> Prompt:
Retype the line in which "What is the approximate midpoint between points E" appears, then every line after it until the records end. Leave out the pictures.

[start Excerpted data]

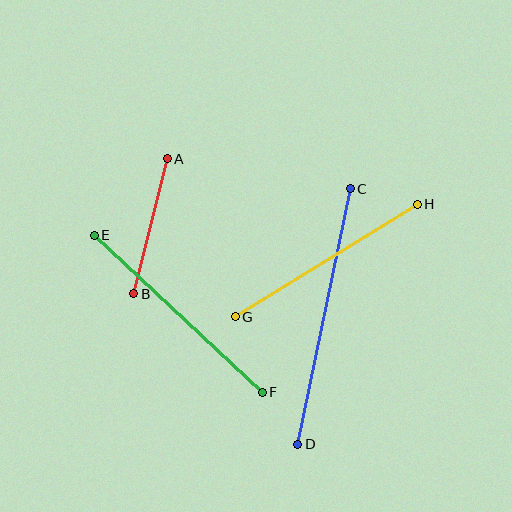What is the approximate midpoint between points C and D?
The midpoint is at approximately (324, 317) pixels.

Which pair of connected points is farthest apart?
Points C and D are farthest apart.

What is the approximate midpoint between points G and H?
The midpoint is at approximately (326, 261) pixels.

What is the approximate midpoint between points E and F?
The midpoint is at approximately (178, 314) pixels.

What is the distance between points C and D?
The distance is approximately 261 pixels.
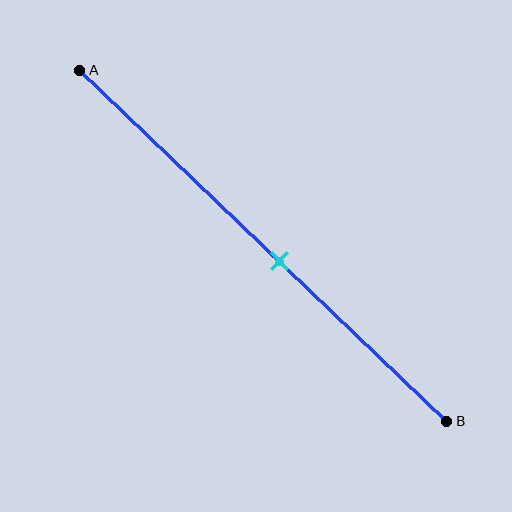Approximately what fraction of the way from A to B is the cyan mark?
The cyan mark is approximately 55% of the way from A to B.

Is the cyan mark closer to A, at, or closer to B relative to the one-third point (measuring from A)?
The cyan mark is closer to point B than the one-third point of segment AB.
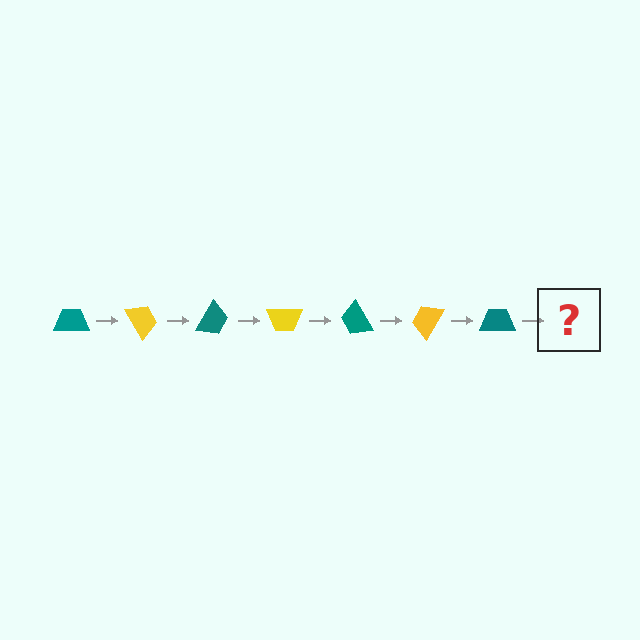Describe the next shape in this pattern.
It should be a yellow trapezoid, rotated 420 degrees clockwise from the start.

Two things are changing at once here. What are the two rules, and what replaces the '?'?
The two rules are that it rotates 60 degrees clockwise each step and the color cycles through teal and yellow. The '?' should be a yellow trapezoid, rotated 420 degrees clockwise from the start.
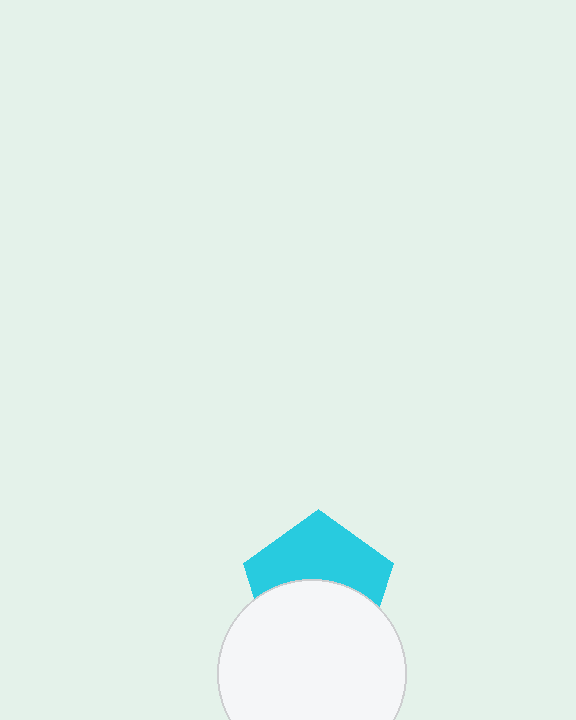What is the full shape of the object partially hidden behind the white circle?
The partially hidden object is a cyan pentagon.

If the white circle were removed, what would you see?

[end Excerpted data]

> Full output:
What is the approximate midpoint between points E and F?
The midpoint is at approximately (178, 314) pixels.

What is the distance between points C and D?
The distance is approximately 261 pixels.
Approximately what fraction of the way from A to B is the cyan mark?
The cyan mark is approximately 55% of the way from A to B.

Is the cyan mark closer to A, at, or closer to B relative to the one-third point (measuring from A)?
The cyan mark is closer to point B than the one-third point of segment AB.
Describe the next shape in this pattern.
It should be a yellow trapezoid, rotated 420 degrees clockwise from the start.

Two things are changing at once here. What are the two rules, and what replaces the '?'?
The two rules are that it rotates 60 degrees clockwise each step and the color cycles through teal and yellow. The '?' should be a yellow trapezoid, rotated 420 degrees clockwise from the start.
What is the full shape of the object partially hidden behind the white circle?
The partially hidden object is a cyan pentagon.

If the white circle were removed, what would you see?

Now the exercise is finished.